• Problem description: Reproduce all the entries exactly and keep the pictures out.

• Geometric perception data:
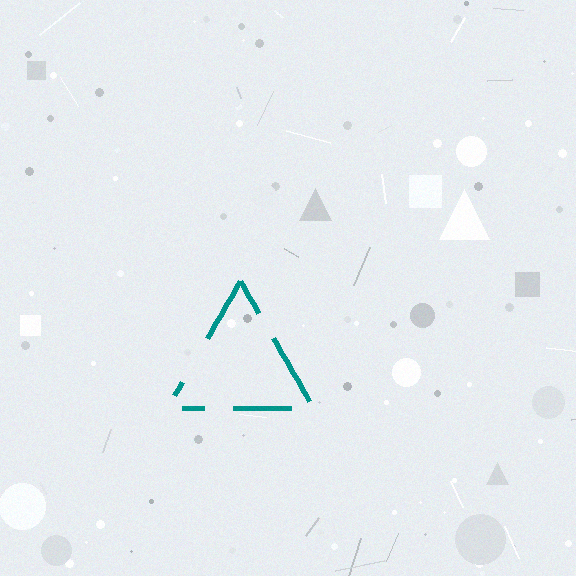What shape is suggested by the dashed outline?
The dashed outline suggests a triangle.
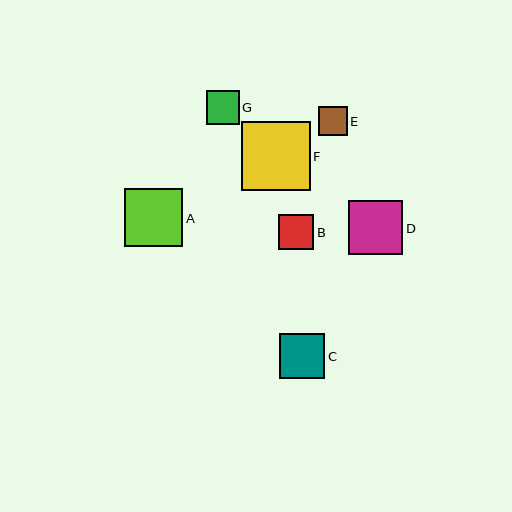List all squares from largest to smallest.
From largest to smallest: F, A, D, C, B, G, E.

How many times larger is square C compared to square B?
Square C is approximately 1.3 times the size of square B.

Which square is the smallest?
Square E is the smallest with a size of approximately 28 pixels.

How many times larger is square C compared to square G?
Square C is approximately 1.4 times the size of square G.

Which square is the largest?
Square F is the largest with a size of approximately 69 pixels.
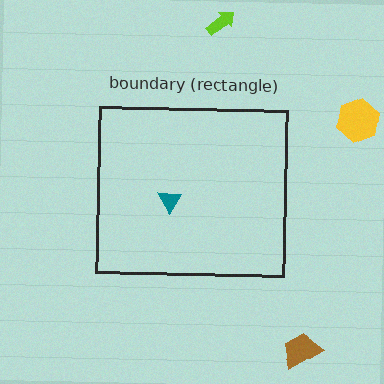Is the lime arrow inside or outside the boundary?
Outside.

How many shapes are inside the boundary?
1 inside, 3 outside.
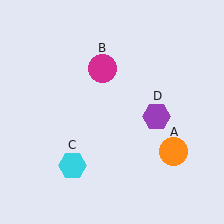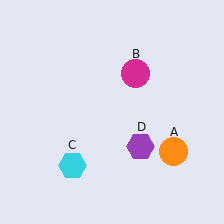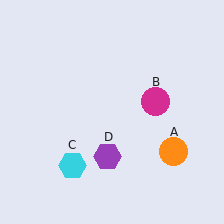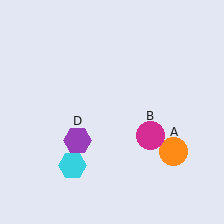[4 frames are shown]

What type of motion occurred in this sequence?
The magenta circle (object B), purple hexagon (object D) rotated clockwise around the center of the scene.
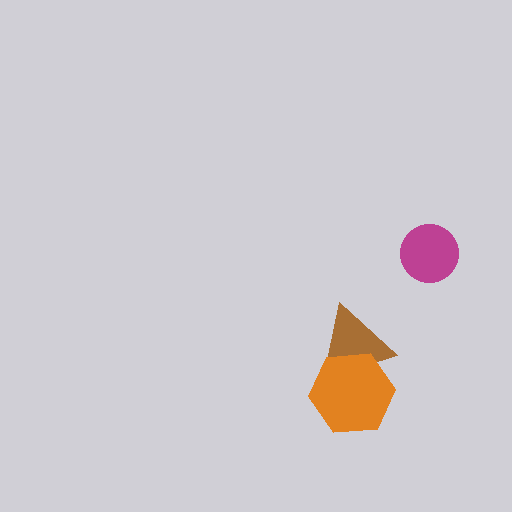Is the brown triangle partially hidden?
Yes, it is partially covered by another shape.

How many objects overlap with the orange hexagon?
1 object overlaps with the orange hexagon.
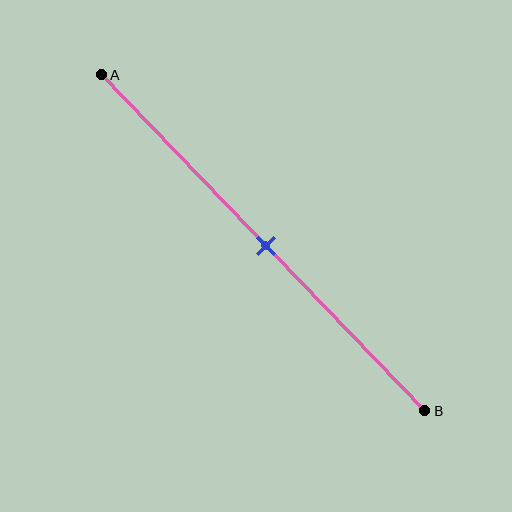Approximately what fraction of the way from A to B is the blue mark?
The blue mark is approximately 50% of the way from A to B.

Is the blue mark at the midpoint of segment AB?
Yes, the mark is approximately at the midpoint.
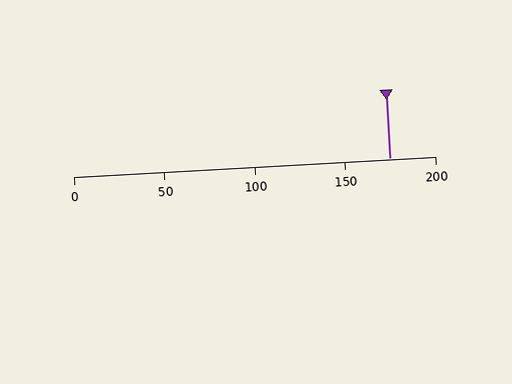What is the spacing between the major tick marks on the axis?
The major ticks are spaced 50 apart.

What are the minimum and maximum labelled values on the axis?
The axis runs from 0 to 200.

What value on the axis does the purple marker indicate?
The marker indicates approximately 175.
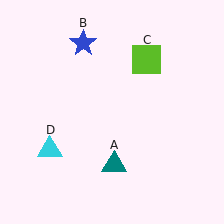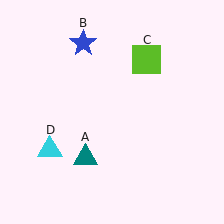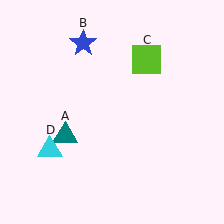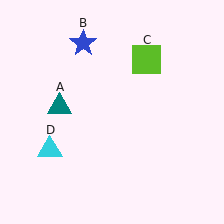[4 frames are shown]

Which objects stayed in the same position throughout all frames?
Blue star (object B) and lime square (object C) and cyan triangle (object D) remained stationary.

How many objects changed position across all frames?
1 object changed position: teal triangle (object A).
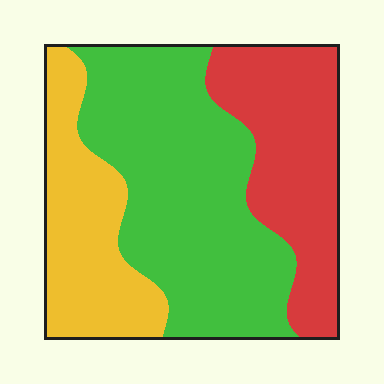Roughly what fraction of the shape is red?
Red takes up about one quarter (1/4) of the shape.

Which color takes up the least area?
Yellow, at roughly 25%.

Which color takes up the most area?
Green, at roughly 45%.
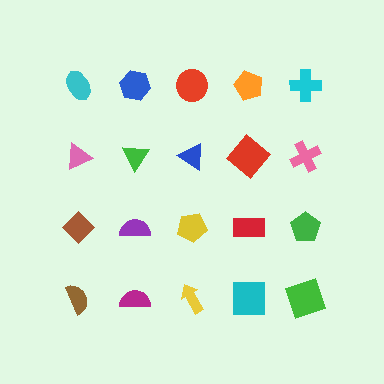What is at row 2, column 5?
A pink cross.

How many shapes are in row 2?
5 shapes.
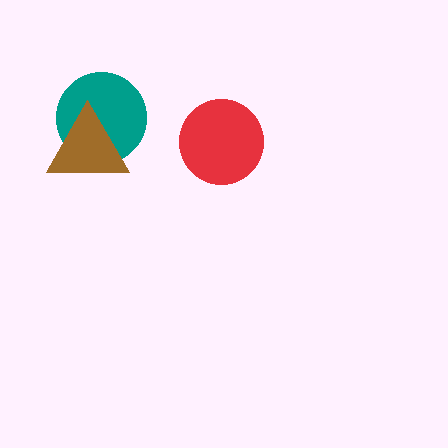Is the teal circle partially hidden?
Yes, it is partially covered by another shape.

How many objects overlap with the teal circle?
1 object overlaps with the teal circle.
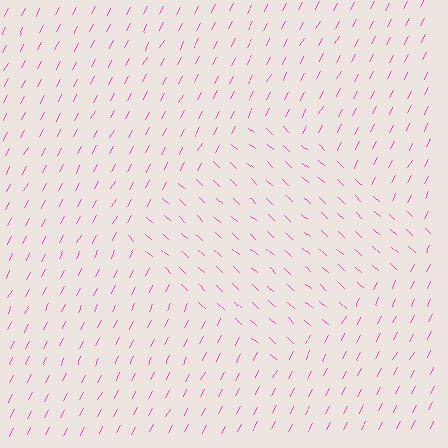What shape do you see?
I see a diamond.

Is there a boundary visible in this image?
Yes, there is a texture boundary formed by a change in line orientation.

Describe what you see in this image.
The image is filled with small pink line segments. A diamond region in the image has lines oriented differently from the surrounding lines, creating a visible texture boundary.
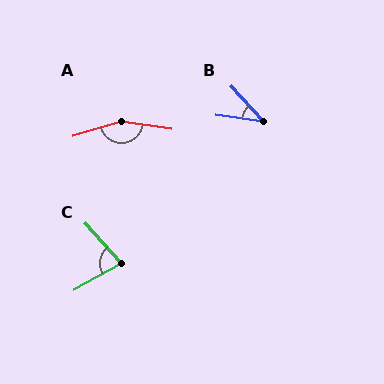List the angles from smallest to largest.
B (39°), C (77°), A (155°).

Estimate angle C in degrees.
Approximately 77 degrees.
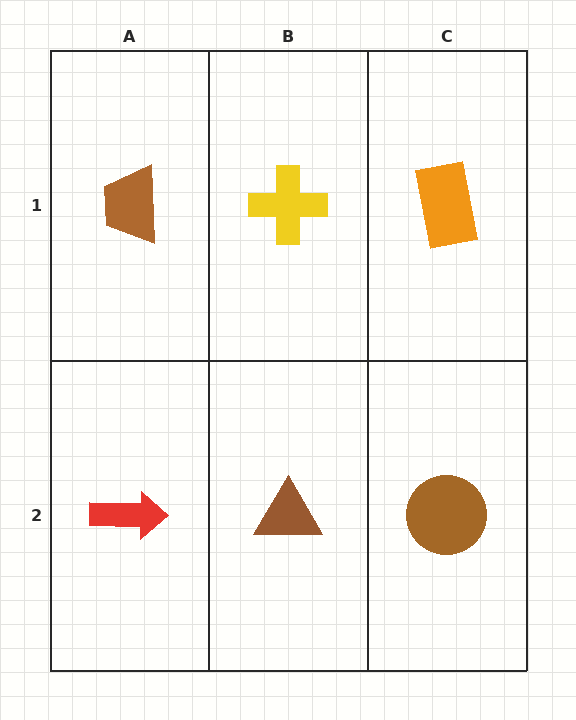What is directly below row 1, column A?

• Answer to this problem:
What shape is suggested by the dashed outline?
The dashed outline suggests a triangle.
List all squares from largest to smallest.
From largest to smallest: F, A, D, C, B, G, E.

How many times larger is square C compared to square B?
Square C is approximately 1.3 times the size of square B.

Which square is the smallest?
Square E is the smallest with a size of approximately 28 pixels.

How many times larger is square C compared to square G?
Square C is approximately 1.4 times the size of square G.

Which square is the largest?
Square F is the largest with a size of approximately 69 pixels.
Is the lime arrow inside or outside the boundary?
Outside.

How many shapes are inside the boundary?
1 inside, 3 outside.
[4 frames are shown]

What type of motion occurred in this sequence?
The magenta circle (object B), purple hexagon (object D) rotated clockwise around the center of the scene.
Is the brown triangle partially hidden?
Yes, it is partially covered by another shape.

How many objects overlap with the orange hexagon?
1 object overlaps with the orange hexagon.
Approximately what fraction of the way from A to B is the blue mark?
The blue mark is approximately 50% of the way from A to B.

Is the blue mark at the midpoint of segment AB?
Yes, the mark is approximately at the midpoint.
What is the spacing between the major tick marks on the axis?
The major ticks are spaced 50 apart.

What are the minimum and maximum labelled values on the axis?
The axis runs from 0 to 200.

What value on the axis does the purple marker indicate?
The marker indicates approximately 175.
[4 frames are shown]

Which objects stayed in the same position throughout all frames?
Blue star (object B) and lime square (object C) and cyan triangle (object D) remained stationary.

How many objects changed position across all frames?
1 object changed position: teal triangle (object A).
Roughly what fraction of the shape is red?
Red takes up about one quarter (1/4) of the shape.

Which color takes up the least area?
Yellow, at roughly 25%.

Which color takes up the most area?
Green, at roughly 45%.
What is at row 2, column 5?
A pink cross.

How many shapes are in row 2?
5 shapes.
Is the teal circle partially hidden?
Yes, it is partially covered by another shape.

How many objects overlap with the teal circle?
1 object overlaps with the teal circle.
What shape do you see?
I see a diamond.

Is there a boundary visible in this image?
Yes, there is a texture boundary formed by a change in line orientation.

Describe what you see in this image.
The image is filled with small pink line segments. A diamond region in the image has lines oriented differently from the surrounding lines, creating a visible texture boundary.
List the angles from smallest to largest.
B (39°), C (77°), A (155°).

Estimate angle C in degrees.
Approximately 77 degrees.
What is directly below row 1, column A?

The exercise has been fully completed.